**DESCRIPTION OF THE TASK:**
Each line of the data below should be restated exactly, with images left out.

**INPUT RECORDS:**
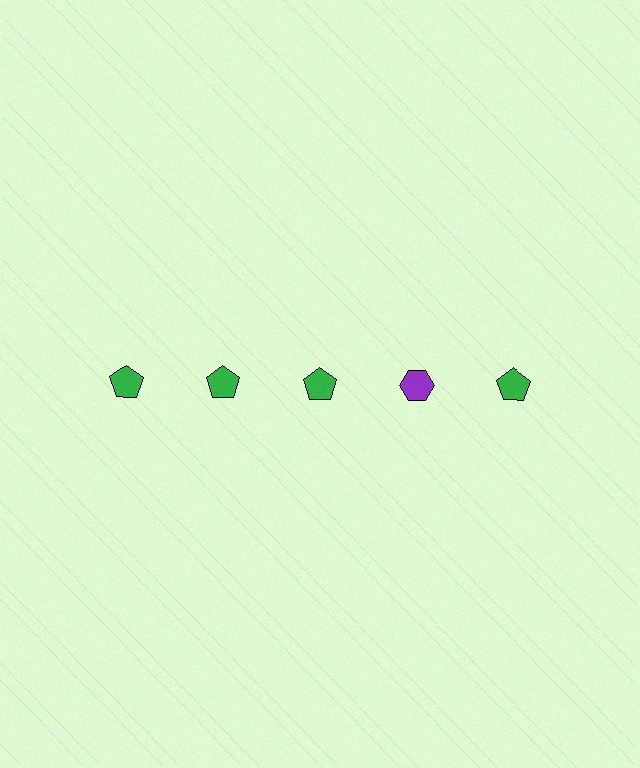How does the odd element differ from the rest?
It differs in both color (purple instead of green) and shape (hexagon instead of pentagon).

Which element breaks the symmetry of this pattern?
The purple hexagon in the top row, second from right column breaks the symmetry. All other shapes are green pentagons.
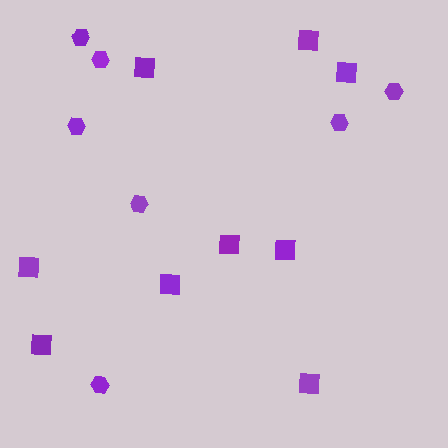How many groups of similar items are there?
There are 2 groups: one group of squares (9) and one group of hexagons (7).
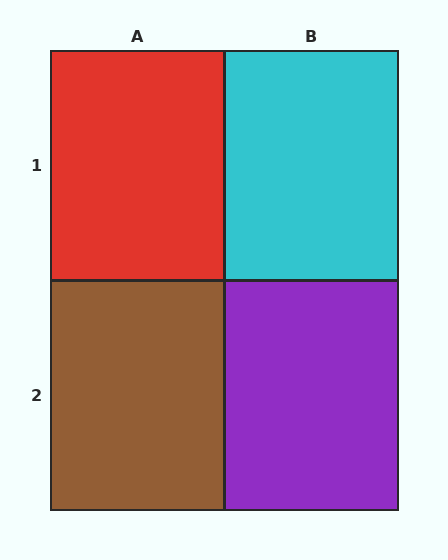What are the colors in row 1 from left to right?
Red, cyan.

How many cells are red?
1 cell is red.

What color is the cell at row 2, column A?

**RESPONSE AREA:**
How does the odd element differ from the rest?
It differs in both color (purple instead of green) and shape (hexagon instead of pentagon).

Which element breaks the symmetry of this pattern?
The purple hexagon in the top row, second from right column breaks the symmetry. All other shapes are green pentagons.
How many groups of similar items are there?
There are 2 groups: one group of squares (9) and one group of hexagons (7).
What are the colors in row 1 from left to right?
Red, cyan.

How many cells are red?
1 cell is red.

What color is the cell at row 2, column A?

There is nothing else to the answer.